>> START Items

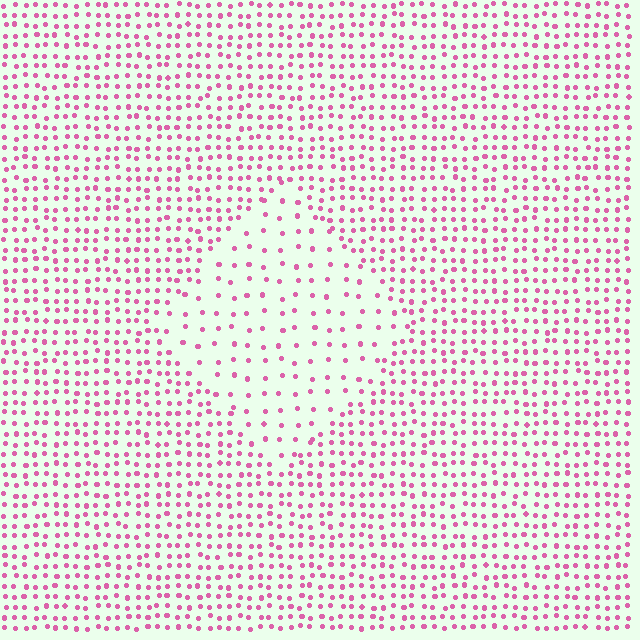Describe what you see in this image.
The image contains small pink elements arranged at two different densities. A diamond-shaped region is visible where the elements are less densely packed than the surrounding area.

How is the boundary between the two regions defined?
The boundary is defined by a change in element density (approximately 2.5x ratio). All elements are the same color, size, and shape.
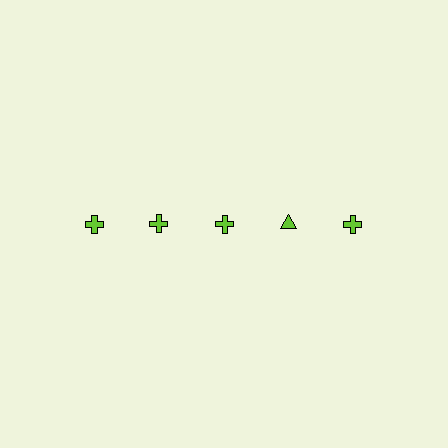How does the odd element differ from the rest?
It has a different shape: triangle instead of cross.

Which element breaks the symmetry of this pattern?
The lime triangle in the top row, second from right column breaks the symmetry. All other shapes are lime crosses.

>> END Items

Write out the whole listing again, exactly, with no pictures.

* **Full response**
Describe what you see in this image.
The image contains small pink elements arranged at two different densities. A diamond-shaped region is visible where the elements are less densely packed than the surrounding area.

How is the boundary between the two regions defined?
The boundary is defined by a change in element density (approximately 2.5x ratio). All elements are the same color, size, and shape.
How does the odd element differ from the rest?
It has a different shape: triangle instead of cross.

Which element breaks the symmetry of this pattern?
The lime triangle in the top row, second from right column breaks the symmetry. All other shapes are lime crosses.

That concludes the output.